-- START Supplied records --

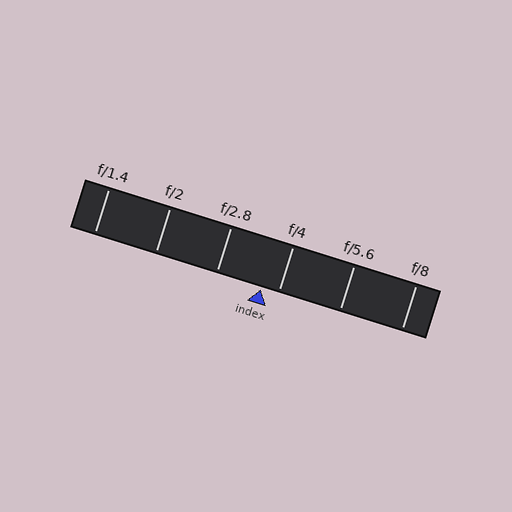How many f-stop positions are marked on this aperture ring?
There are 6 f-stop positions marked.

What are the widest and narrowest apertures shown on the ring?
The widest aperture shown is f/1.4 and the narrowest is f/8.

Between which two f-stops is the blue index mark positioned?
The index mark is between f/2.8 and f/4.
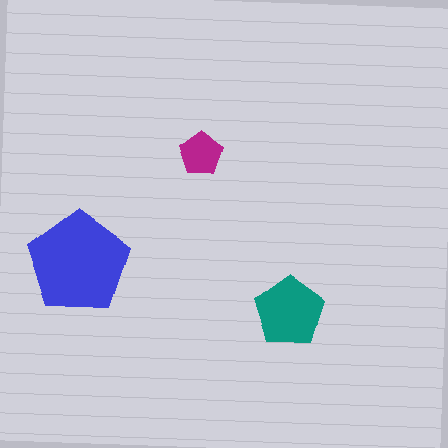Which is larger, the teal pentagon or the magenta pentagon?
The teal one.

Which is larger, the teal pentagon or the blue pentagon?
The blue one.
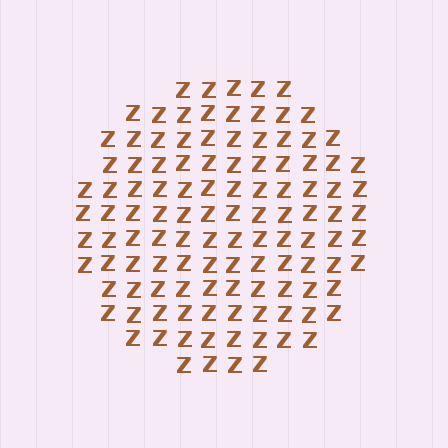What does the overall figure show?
The overall figure shows a circle.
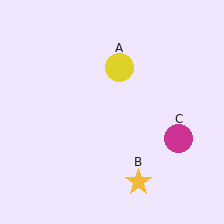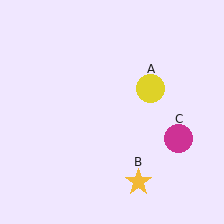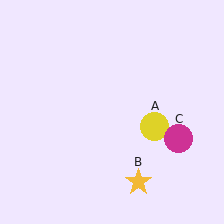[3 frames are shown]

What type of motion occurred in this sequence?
The yellow circle (object A) rotated clockwise around the center of the scene.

-- END Supplied records --

__Exercise description__. All the lines above are to be reproduced exactly, except the pictures.

__Solution to the problem__.
How many f-stop positions are marked on this aperture ring?
There are 6 f-stop positions marked.

What are the widest and narrowest apertures shown on the ring?
The widest aperture shown is f/1.4 and the narrowest is f/8.

Between which two f-stops is the blue index mark positioned?
The index mark is between f/2.8 and f/4.
Which is larger, the teal pentagon or the magenta pentagon?
The teal one.

Which is larger, the teal pentagon or the blue pentagon?
The blue one.
What does the overall figure show?
The overall figure shows a circle.
[3 frames are shown]

What type of motion occurred in this sequence?
The yellow circle (object A) rotated clockwise around the center of the scene.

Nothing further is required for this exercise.